* **TASK INSTRUCTIONS**
Print the records below word for word, but leave out the pictures.
━━━━━━━━━━━━━━━━━━━━━━━━━━━━━━
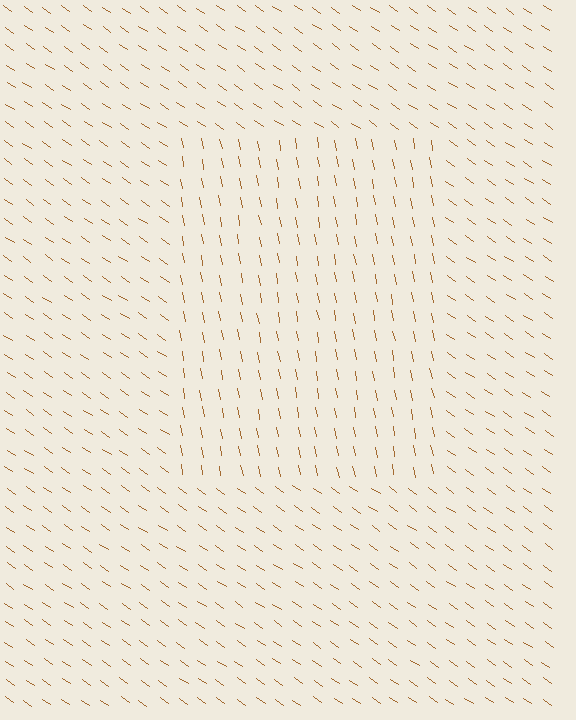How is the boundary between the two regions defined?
The boundary is defined purely by a change in line orientation (approximately 45 degrees difference). All lines are the same color and thickness.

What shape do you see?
I see a rectangle.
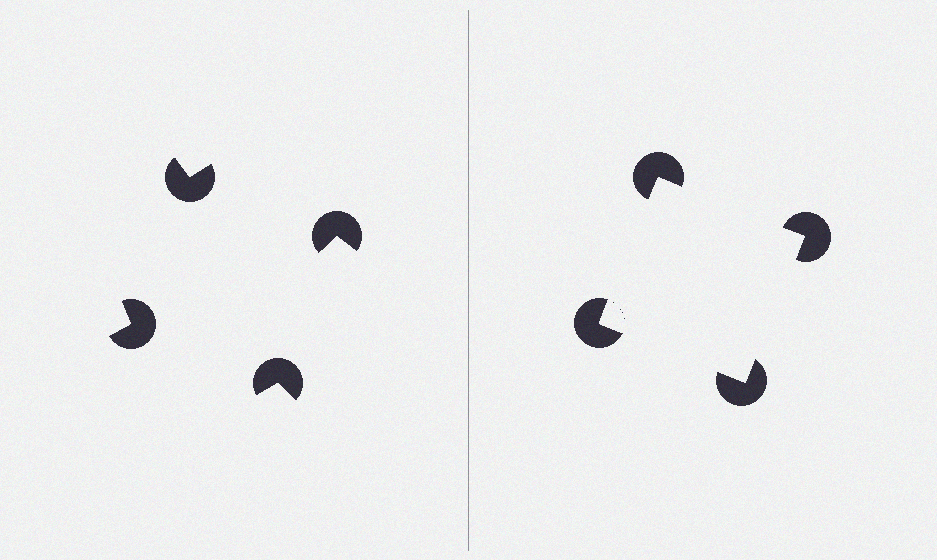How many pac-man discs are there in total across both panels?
8 — 4 on each side.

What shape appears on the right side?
An illusory square.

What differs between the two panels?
The pac-man discs are positioned identically on both sides; only the wedge orientations differ. On the right they align to a square; on the left they are misaligned.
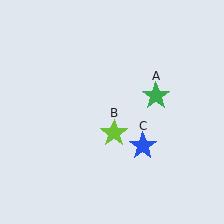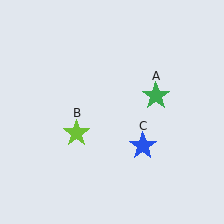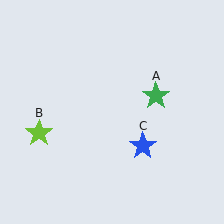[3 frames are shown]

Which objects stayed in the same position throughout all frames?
Green star (object A) and blue star (object C) remained stationary.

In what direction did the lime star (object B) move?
The lime star (object B) moved left.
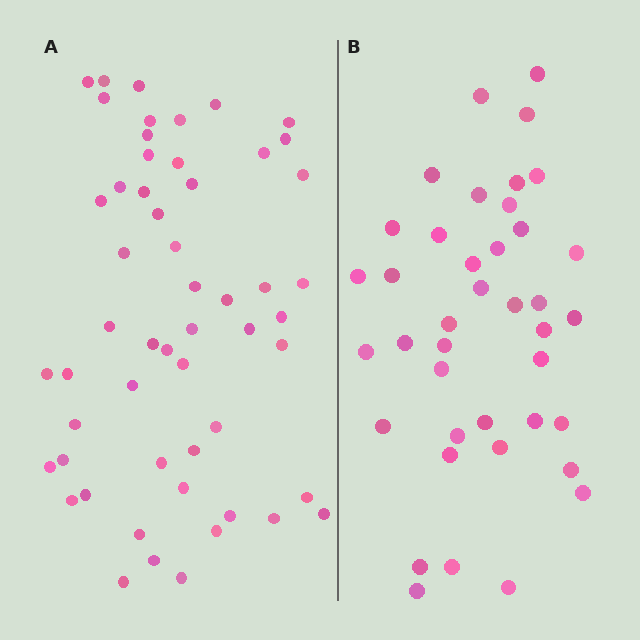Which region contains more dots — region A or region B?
Region A (the left region) has more dots.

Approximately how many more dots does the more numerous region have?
Region A has approximately 15 more dots than region B.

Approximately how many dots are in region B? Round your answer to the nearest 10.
About 40 dots.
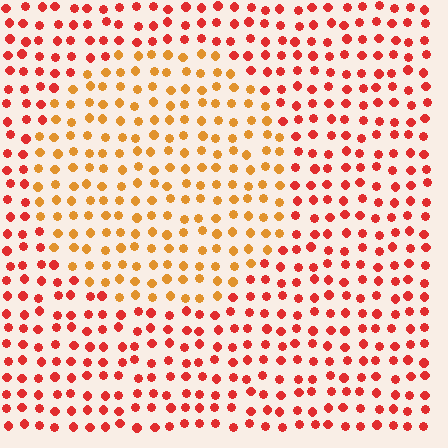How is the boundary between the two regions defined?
The boundary is defined purely by a slight shift in hue (about 35 degrees). Spacing, size, and orientation are identical on both sides.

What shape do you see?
I see a circle.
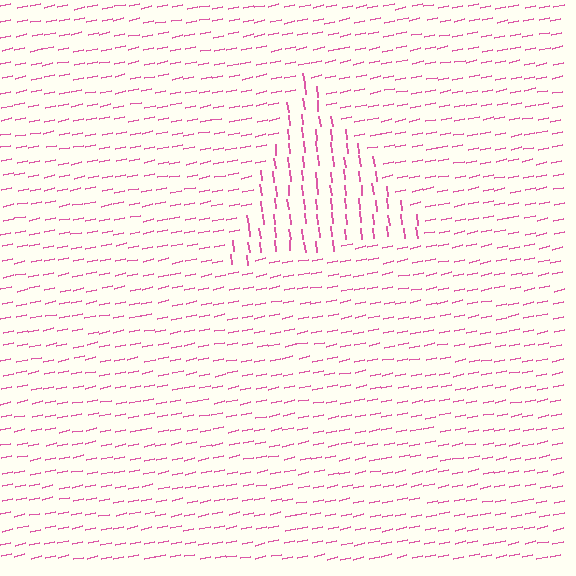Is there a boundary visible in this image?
━━━━━━━━━━━━━━━━━━━━━━━━━━━━━━
* **RESULT**
How is the boundary between the two regions defined?
The boundary is defined purely by a change in line orientation (approximately 45 degrees difference). All lines are the same color and thickness.

What shape do you see?
I see a rectangle.
How many pac-man discs are there in total across both panels?
8 — 4 on each side.

What shape appears on the right side?
An illusory square.

What differs between the two panels?
The pac-man discs are positioned identically on both sides; only the wedge orientations differ. On the right they align to a square; on the left they are misaligned.
[3 frames are shown]

Which objects stayed in the same position throughout all frames?
Green star (object A) and blue star (object C) remained stationary.

In what direction did the lime star (object B) move?
The lime star (object B) moved left.
Which region contains more dots — region A or region B?
Region A (the left region) has more dots.

Approximately how many more dots does the more numerous region have?
Region A has approximately 15 more dots than region B.

Approximately how many dots are in region B? Round your answer to the nearest 10.
About 40 dots.
How is the boundary between the two regions defined?
The boundary is defined purely by a slight shift in hue (about 35 degrees). Spacing, size, and orientation are identical on both sides.

What shape do you see?
I see a circle.
Is there a boundary visible in this image?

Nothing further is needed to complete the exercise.